▸ **Given exercise**:
Output every entry exactly as written, but omit the pictures.

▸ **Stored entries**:

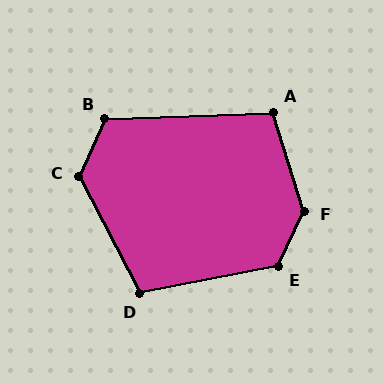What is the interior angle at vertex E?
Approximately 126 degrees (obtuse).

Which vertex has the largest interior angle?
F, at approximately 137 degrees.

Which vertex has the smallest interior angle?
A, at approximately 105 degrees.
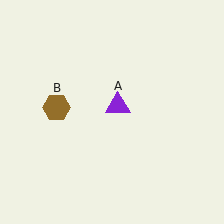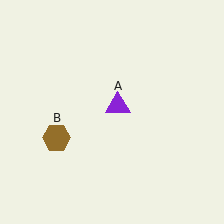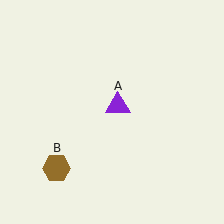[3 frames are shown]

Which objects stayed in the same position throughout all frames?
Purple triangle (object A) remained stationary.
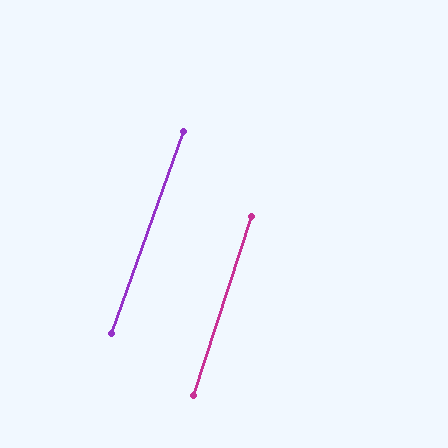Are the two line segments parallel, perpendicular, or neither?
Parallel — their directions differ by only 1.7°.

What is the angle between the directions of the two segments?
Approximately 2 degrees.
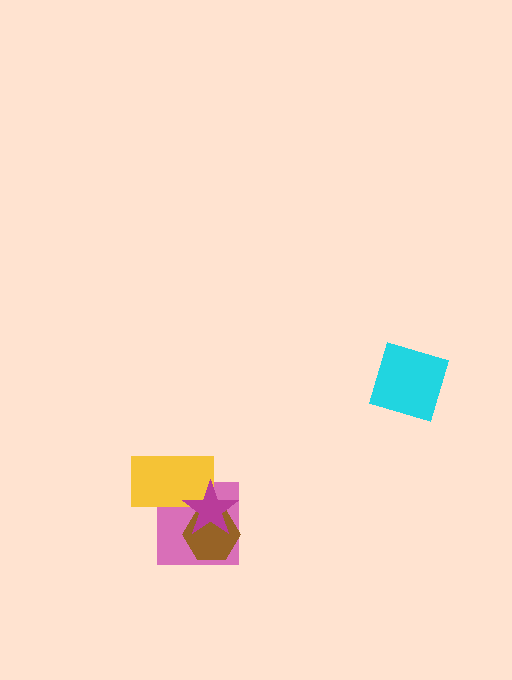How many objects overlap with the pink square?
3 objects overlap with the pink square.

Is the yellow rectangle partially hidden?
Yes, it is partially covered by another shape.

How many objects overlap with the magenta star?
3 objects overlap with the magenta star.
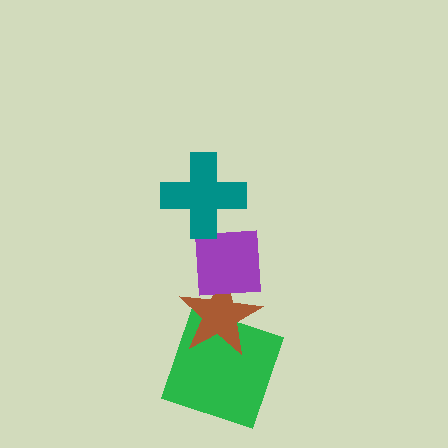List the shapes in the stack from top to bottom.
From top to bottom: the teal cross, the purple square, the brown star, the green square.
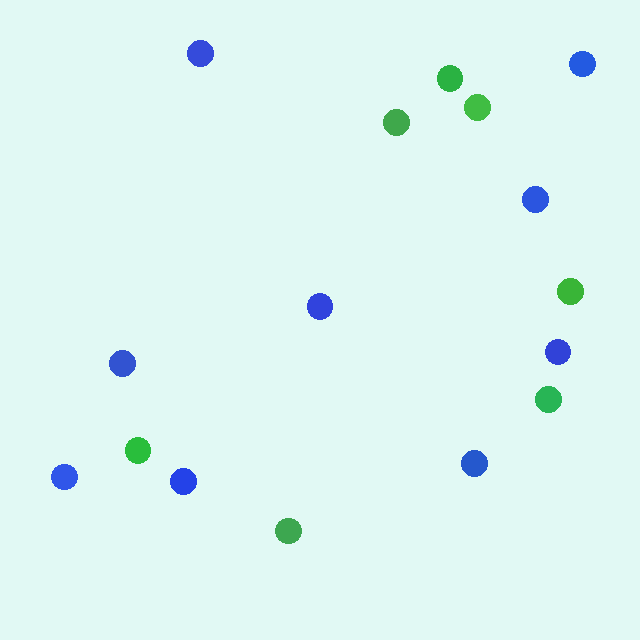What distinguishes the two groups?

▸ **The answer**:
What is the interior angle at vertex E?
Approximately 126 degrees (obtuse).

Which vertex has the largest interior angle?
F, at approximately 137 degrees.

Which vertex has the smallest interior angle?
A, at approximately 105 degrees.
[3 frames are shown]

Which objects stayed in the same position throughout all frames?
Purple triangle (object A) remained stationary.
Are the two line segments parallel, perpendicular, or neither?
Parallel — their directions differ by only 1.7°.

What is the angle between the directions of the two segments?
Approximately 2 degrees.
How many objects overlap with the pink square?
3 objects overlap with the pink square.

Is the yellow rectangle partially hidden?
Yes, it is partially covered by another shape.

How many objects overlap with the magenta star?
3 objects overlap with the magenta star.
List the shapes in the stack from top to bottom.
From top to bottom: the teal cross, the purple square, the brown star, the green square.
What distinguishes the two groups?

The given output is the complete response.